=== EXERCISE OBJECTIVE ===
Transcribe only the part of the material below that begins at the line containing "How many cyan objects are in this image?" and ends at the line containing "Which group has", with both kept and images left out.

=== DATA ENTRIES ===
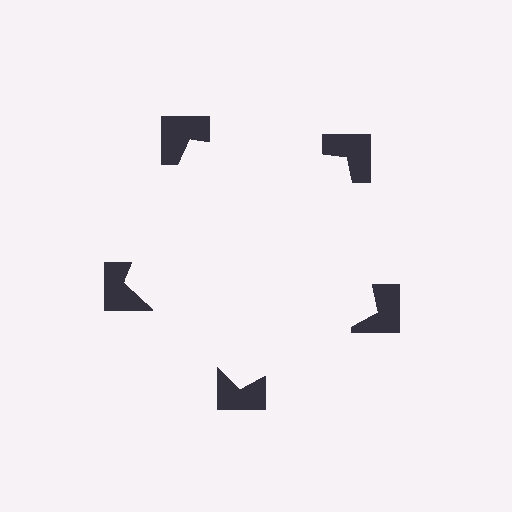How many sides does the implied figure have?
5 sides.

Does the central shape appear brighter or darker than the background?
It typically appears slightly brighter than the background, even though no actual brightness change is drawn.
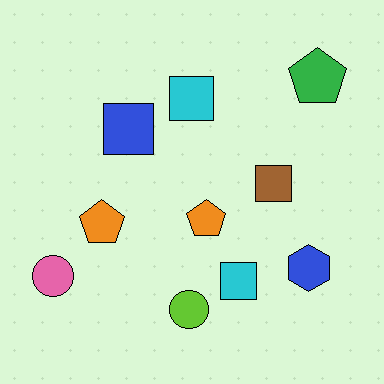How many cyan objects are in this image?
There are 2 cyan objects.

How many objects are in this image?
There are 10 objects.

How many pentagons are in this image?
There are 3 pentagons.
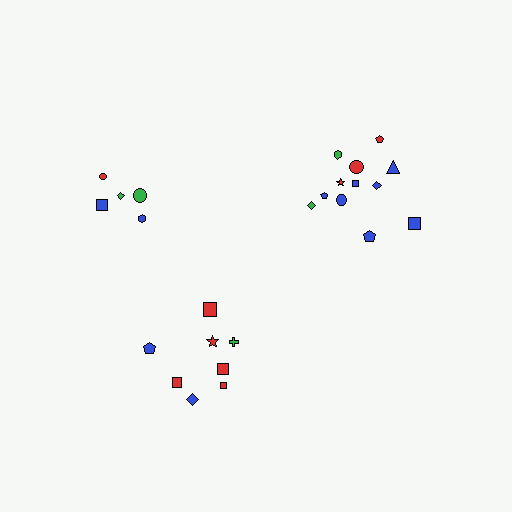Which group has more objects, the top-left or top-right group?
* * *
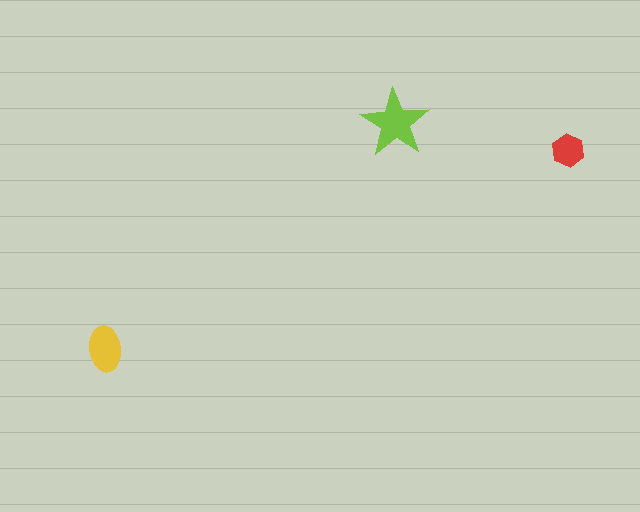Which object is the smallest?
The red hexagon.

=== RESPONSE TO THIS EXERCISE ===
How many cyan objects are in this image?
There are 2 cyan objects.

How many objects are in this image?
There are 10 objects.

How many pentagons are in this image?
There are 3 pentagons.
Which group has more objects, the top-left or top-right group?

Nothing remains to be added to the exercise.